Questions about shape properties:
##########

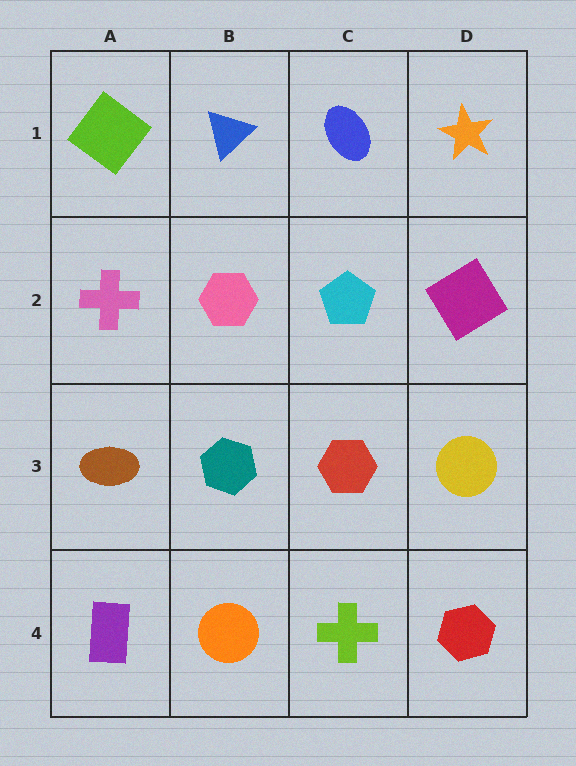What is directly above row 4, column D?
A yellow circle.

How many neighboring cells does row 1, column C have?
3.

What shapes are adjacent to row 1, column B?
A pink hexagon (row 2, column B), a lime diamond (row 1, column A), a blue ellipse (row 1, column C).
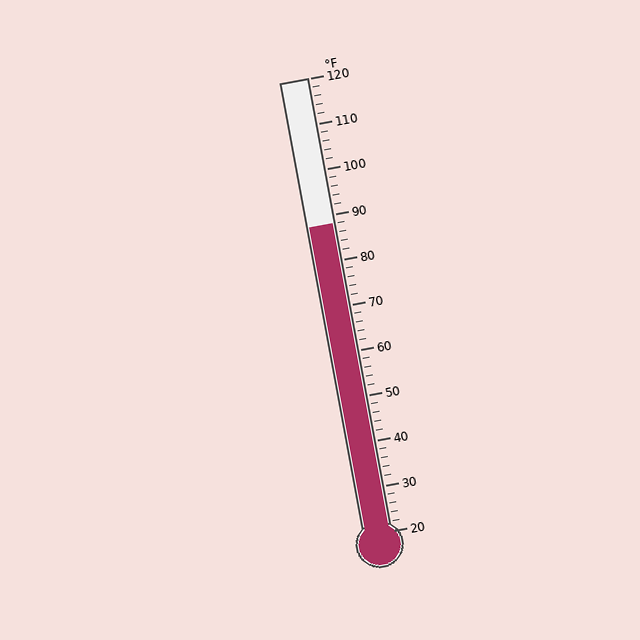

##########

TASK TO CARRY OUT = Transcribe every record exactly and omit each image.

PROBLEM SOLUTION =
What is directly above row 4, column D?
A yellow circle.

How many neighboring cells does row 1, column C have?
3.

What shapes are adjacent to row 1, column B?
A pink hexagon (row 2, column B), a lime diamond (row 1, column A), a blue ellipse (row 1, column C).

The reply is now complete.